Write the entries below out again exactly; any picture in them stays out.

· · · ·

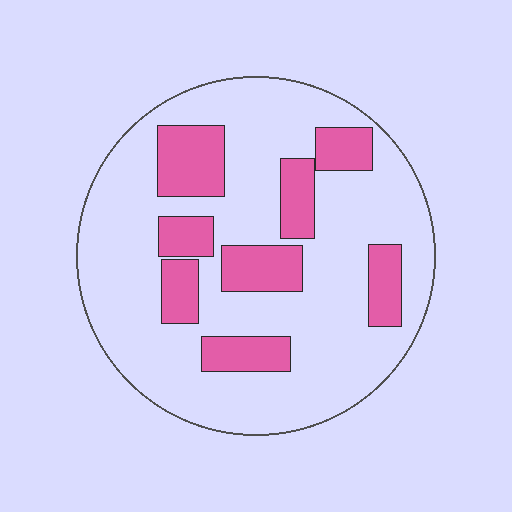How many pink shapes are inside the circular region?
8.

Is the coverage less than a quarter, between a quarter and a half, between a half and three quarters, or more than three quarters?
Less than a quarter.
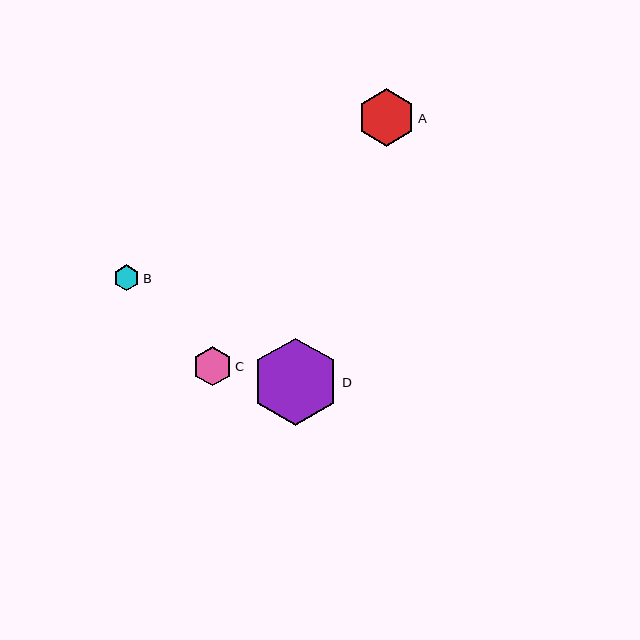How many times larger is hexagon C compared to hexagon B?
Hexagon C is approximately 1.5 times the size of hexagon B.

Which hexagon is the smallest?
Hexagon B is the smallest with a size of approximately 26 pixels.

· · · ·

# WRITTEN ANSWER
How many pink shapes are inside the circular region?
8.

Is the coverage less than a quarter, between a quarter and a half, between a half and three quarters, or more than three quarters?
Less than a quarter.
How many times larger is hexagon C compared to hexagon B?
Hexagon C is approximately 1.5 times the size of hexagon B.

Which hexagon is the smallest?
Hexagon B is the smallest with a size of approximately 26 pixels.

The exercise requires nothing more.